WHAT YOU WILL DO >> Every record should be written out exactly, with the pictures left out.

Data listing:
-------------------------

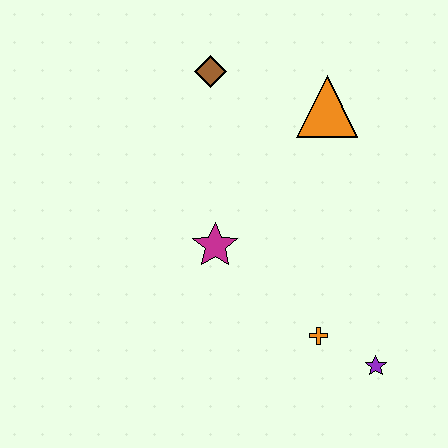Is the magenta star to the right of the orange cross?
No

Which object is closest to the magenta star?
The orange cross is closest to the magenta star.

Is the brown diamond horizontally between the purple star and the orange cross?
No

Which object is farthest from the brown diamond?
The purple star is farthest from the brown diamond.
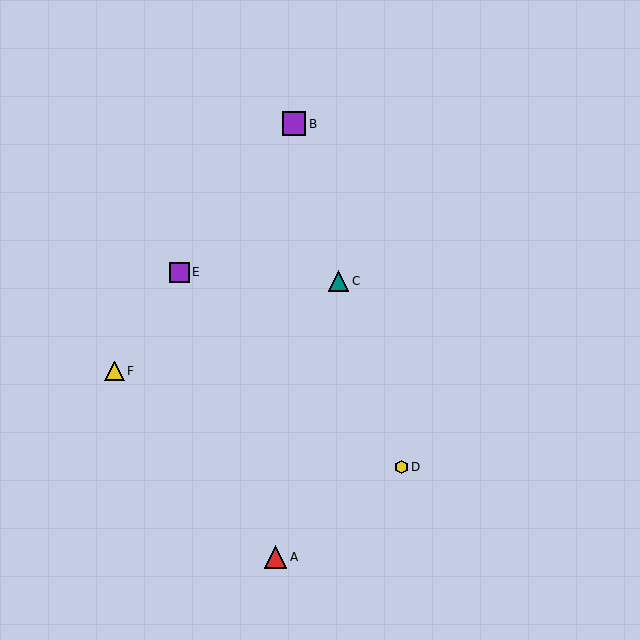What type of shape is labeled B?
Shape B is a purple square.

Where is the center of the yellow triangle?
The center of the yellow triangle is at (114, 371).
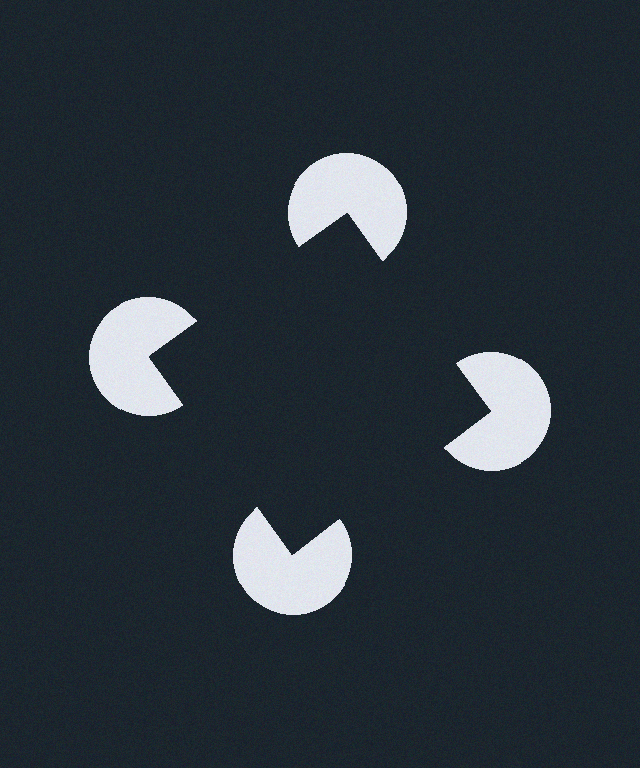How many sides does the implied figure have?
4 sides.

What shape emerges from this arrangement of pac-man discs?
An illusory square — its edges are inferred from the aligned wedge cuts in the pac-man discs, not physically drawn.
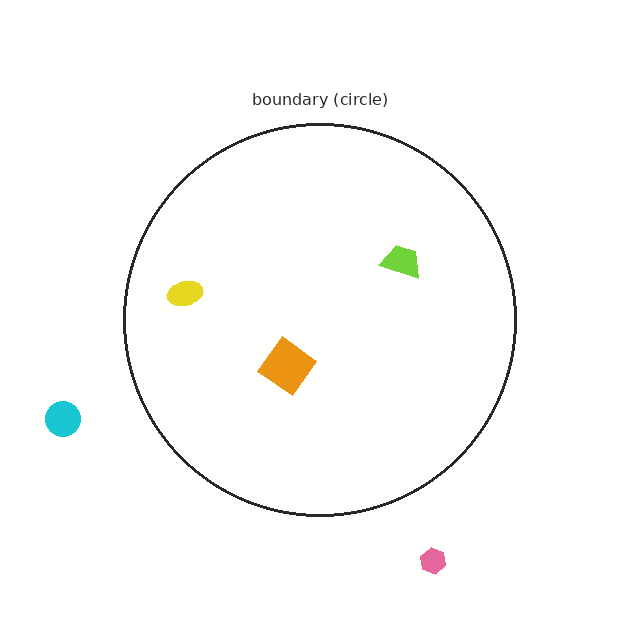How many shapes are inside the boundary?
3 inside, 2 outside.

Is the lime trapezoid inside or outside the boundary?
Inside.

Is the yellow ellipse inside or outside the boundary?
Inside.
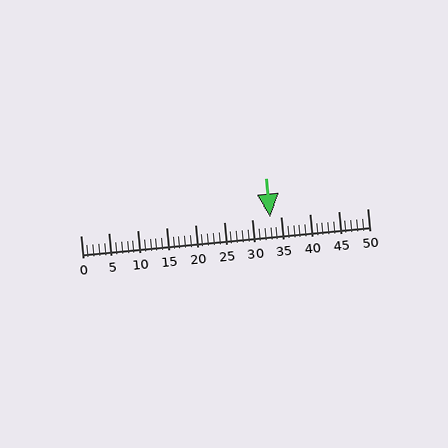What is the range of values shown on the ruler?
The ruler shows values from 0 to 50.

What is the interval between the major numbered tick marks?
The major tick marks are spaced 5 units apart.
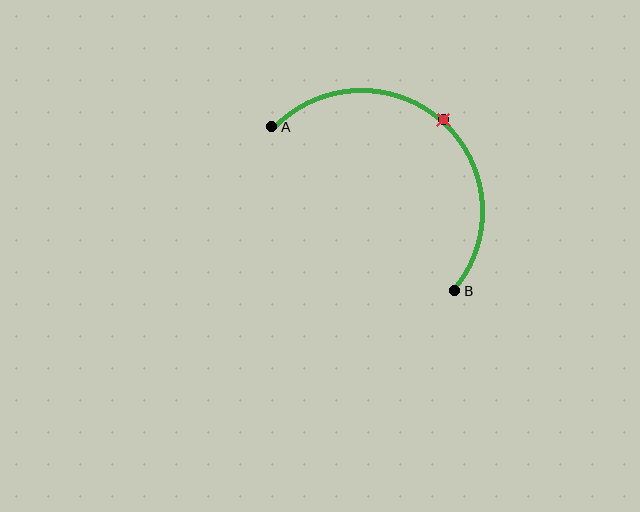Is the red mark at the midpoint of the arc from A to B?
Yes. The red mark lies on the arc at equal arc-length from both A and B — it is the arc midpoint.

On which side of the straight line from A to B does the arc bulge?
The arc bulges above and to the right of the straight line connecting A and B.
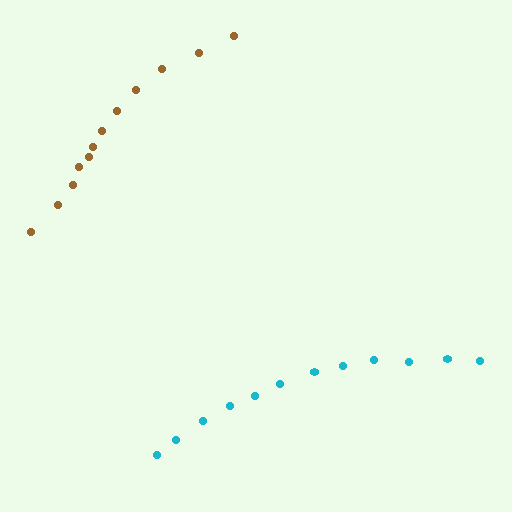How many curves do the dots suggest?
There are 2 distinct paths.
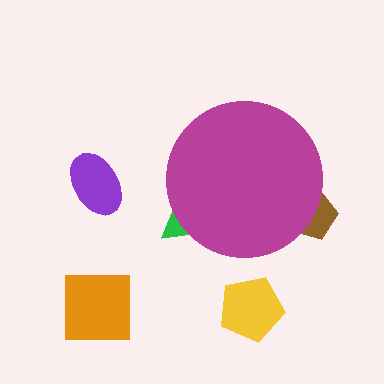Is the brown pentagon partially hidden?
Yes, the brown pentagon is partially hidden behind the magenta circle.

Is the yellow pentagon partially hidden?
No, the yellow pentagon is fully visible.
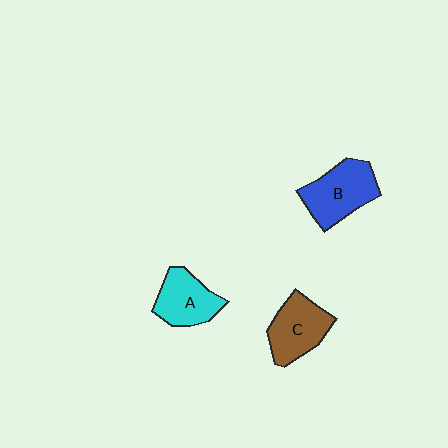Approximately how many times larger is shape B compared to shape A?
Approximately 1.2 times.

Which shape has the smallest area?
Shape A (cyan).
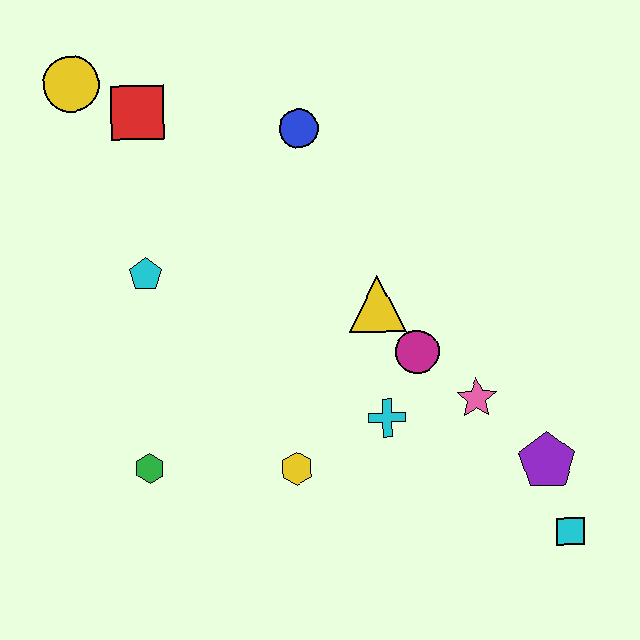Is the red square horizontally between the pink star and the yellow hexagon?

-------------------------

RESULT OF THE TASK >>
Is the magenta star to the right of the orange cross?
No

Which object is closest to the magenta star?
The orange cross is closest to the magenta star.

Is the brown diamond horizontally between the purple star and the orange cross?
No

Which object is farthest from the brown diamond?
The purple star is farthest from the brown diamond.
What type of shape is labeled B?
Shape B is a purple square.

Where is the center of the yellow triangle?
The center of the yellow triangle is at (114, 371).
How many sides does the implied figure have?
4 sides.

What shape emerges from this arrangement of pac-man discs?
An illusory square — its edges are inferred from the aligned wedge cuts in the pac-man discs, not physically drawn.
How many shapes are inside the boundary?
3 inside, 2 outside.

Is the lime trapezoid inside or outside the boundary?
Inside.

Is the yellow ellipse inside or outside the boundary?
Inside.
What is the range of values shown on the ruler?
The ruler shows values from 0 to 50.

What is the interval between the major numbered tick marks?
The major tick marks are spaced 5 units apart.
Is the red mark at the midpoint of the arc from A to B?
Yes. The red mark lies on the arc at equal arc-length from both A and B — it is the arc midpoint.

On which side of the straight line from A to B does the arc bulge?
The arc bulges above and to the right of the straight line connecting A and B.
How many curves do the dots suggest?
There are 2 distinct paths.
Is the brown pentagon partially hidden?
Yes, the brown pentagon is partially hidden behind the magenta circle.

Is the yellow pentagon partially hidden?
No, the yellow pentagon is fully visible.
Approximately how many times larger is shape B compared to shape A?
Approximately 1.2 times.

Which shape has the smallest area?
Shape A (cyan).
Is the red square horizontally between the pink star and the yellow hexagon?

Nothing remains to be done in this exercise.